▶ [Requirement] The entries below are to be transcribed in full, without their images.

▶ [Dataset content]
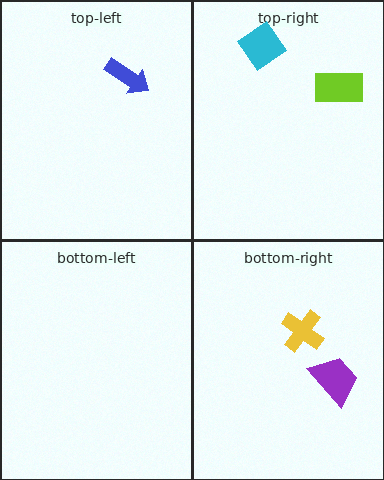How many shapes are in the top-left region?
1.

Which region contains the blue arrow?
The top-left region.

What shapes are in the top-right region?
The cyan diamond, the lime rectangle.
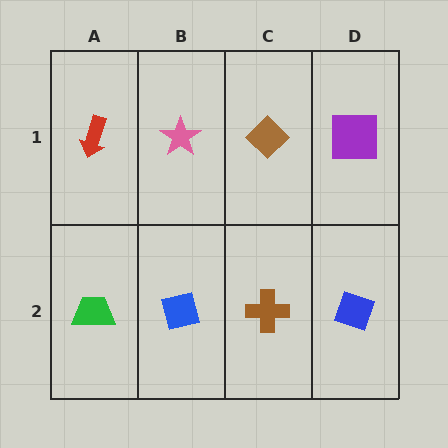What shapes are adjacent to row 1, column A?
A green trapezoid (row 2, column A), a pink star (row 1, column B).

▶ [Exercise answer]
How many shapes are in the top-left region?
1.

Which region contains the blue arrow?
The top-left region.

What shapes are in the top-right region?
The cyan diamond, the lime rectangle.
What shapes are adjacent to row 1, column A?
A green trapezoid (row 2, column A), a pink star (row 1, column B).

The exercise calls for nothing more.